**DATA LINES**
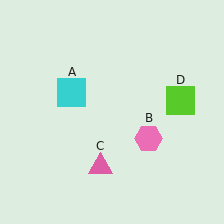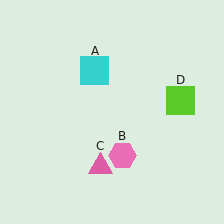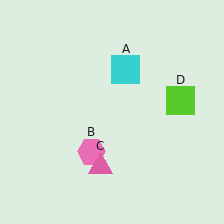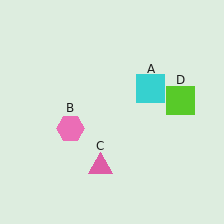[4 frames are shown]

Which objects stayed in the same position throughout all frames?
Pink triangle (object C) and lime square (object D) remained stationary.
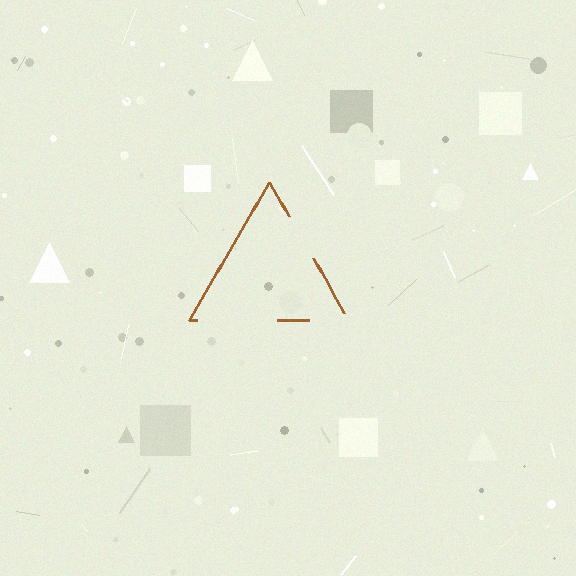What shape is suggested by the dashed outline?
The dashed outline suggests a triangle.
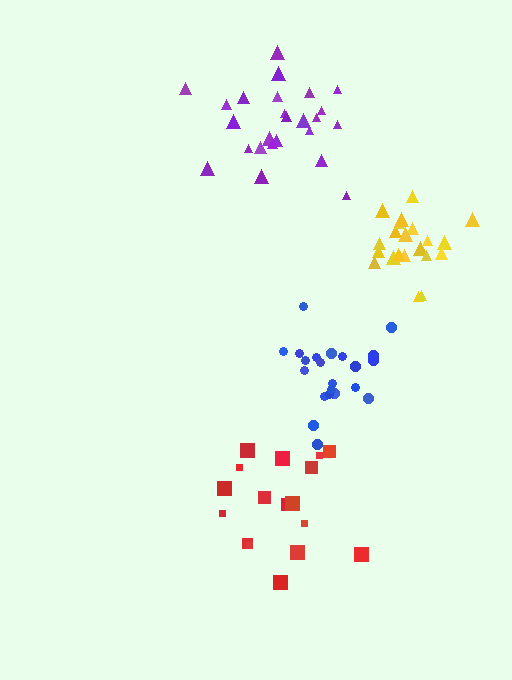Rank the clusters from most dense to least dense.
yellow, blue, purple, red.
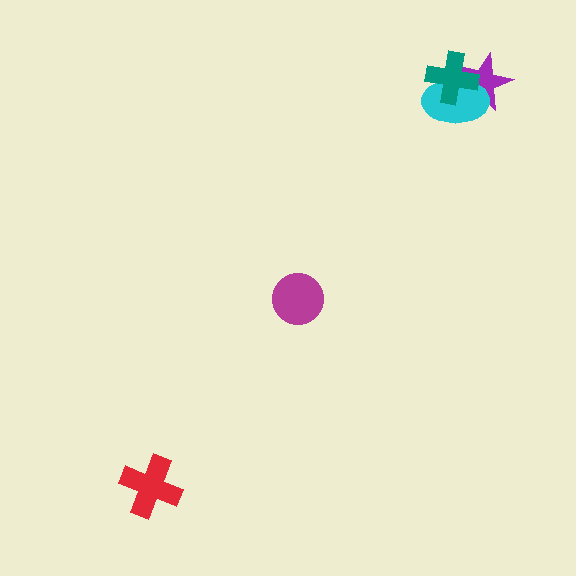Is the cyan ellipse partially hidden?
Yes, it is partially covered by another shape.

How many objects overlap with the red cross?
0 objects overlap with the red cross.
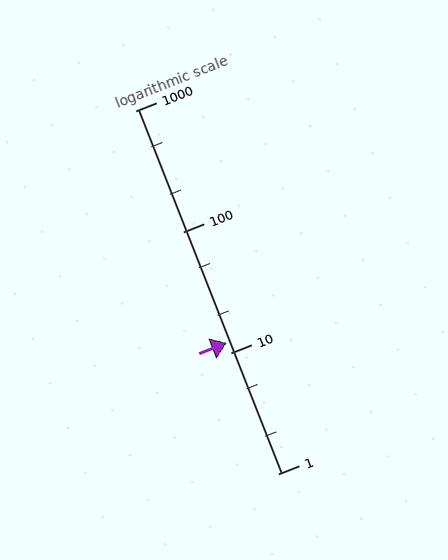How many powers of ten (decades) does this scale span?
The scale spans 3 decades, from 1 to 1000.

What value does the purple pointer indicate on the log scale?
The pointer indicates approximately 12.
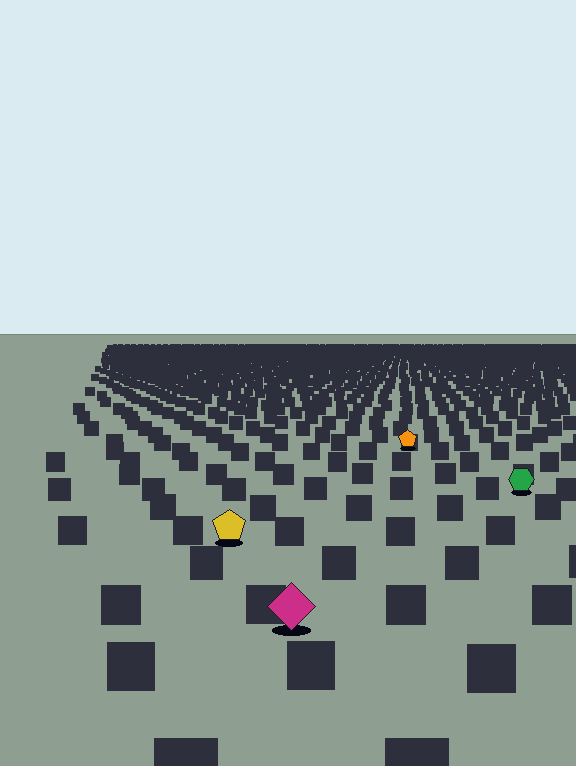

**THE EXERCISE**
Take the records above and transcribe them exactly, dropping every picture.

**FULL SOLUTION**
[4 frames are shown]

Which objects stayed in the same position throughout all frames?
Pink triangle (object C) and lime square (object D) remained stationary.
What shape is suggested by the dashed outline?
The dashed outline suggests a triangle.
Rank the clusters from most dense to least dense.
yellow, blue, purple, red.
Is the cyan ellipse partially hidden?
Yes, it is partially covered by another shape.

How many objects overlap with the red cross?
0 objects overlap with the red cross.
How many powers of ten (decades) does this scale span?
The scale spans 3 decades, from 1 to 1000.

What value does the purple pointer indicate on the log scale?
The pointer indicates approximately 12.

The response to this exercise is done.